Reproduce nothing but the lines from the one with "How would you group these items by shape?" through the one with "[3 frames are shown]", exactly and with both ends. Omit pictures.
━━━ Provided information ━━━
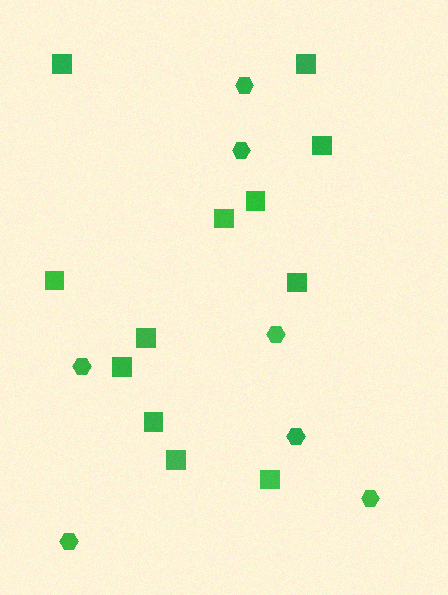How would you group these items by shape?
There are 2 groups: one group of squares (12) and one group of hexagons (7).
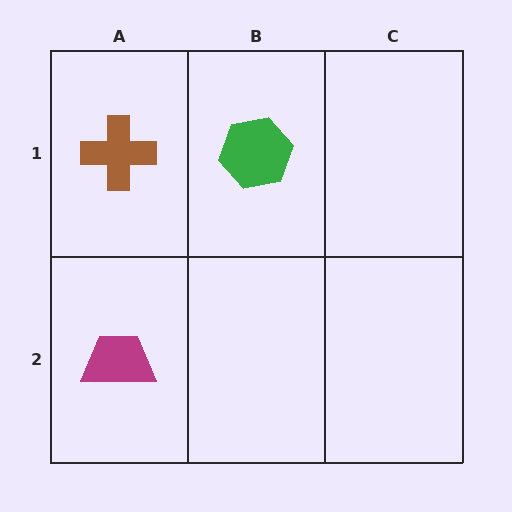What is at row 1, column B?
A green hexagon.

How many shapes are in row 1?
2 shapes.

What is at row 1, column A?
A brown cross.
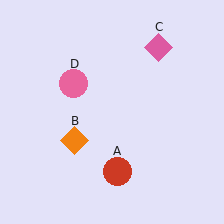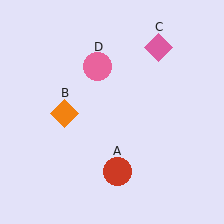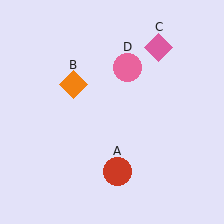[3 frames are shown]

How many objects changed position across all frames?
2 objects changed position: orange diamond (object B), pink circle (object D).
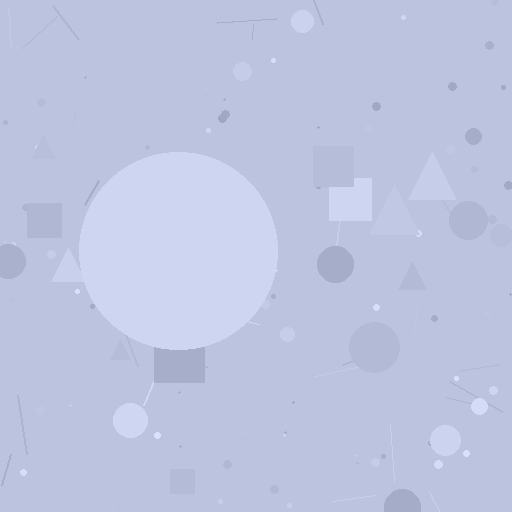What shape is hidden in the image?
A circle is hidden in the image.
━━━
━━━ Provided information ━━━
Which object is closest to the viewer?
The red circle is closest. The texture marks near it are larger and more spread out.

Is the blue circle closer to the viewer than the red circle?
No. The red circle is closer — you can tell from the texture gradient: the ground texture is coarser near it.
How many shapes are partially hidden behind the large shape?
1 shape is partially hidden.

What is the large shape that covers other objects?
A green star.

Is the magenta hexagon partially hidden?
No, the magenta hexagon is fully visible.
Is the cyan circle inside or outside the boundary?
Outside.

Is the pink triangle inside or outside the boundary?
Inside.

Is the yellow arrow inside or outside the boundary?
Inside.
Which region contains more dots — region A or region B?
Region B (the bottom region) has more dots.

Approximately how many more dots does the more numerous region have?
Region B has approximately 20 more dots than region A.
━━━
## Written solution
How would you group these items by shape?
There are 2 groups: one group of squares (12) and one group of hexagons (7).
What is at row 1, column B?
A green hexagon.

How many shapes are in row 1?
2 shapes.

What is at row 1, column A?
A brown cross.
[3 frames are shown]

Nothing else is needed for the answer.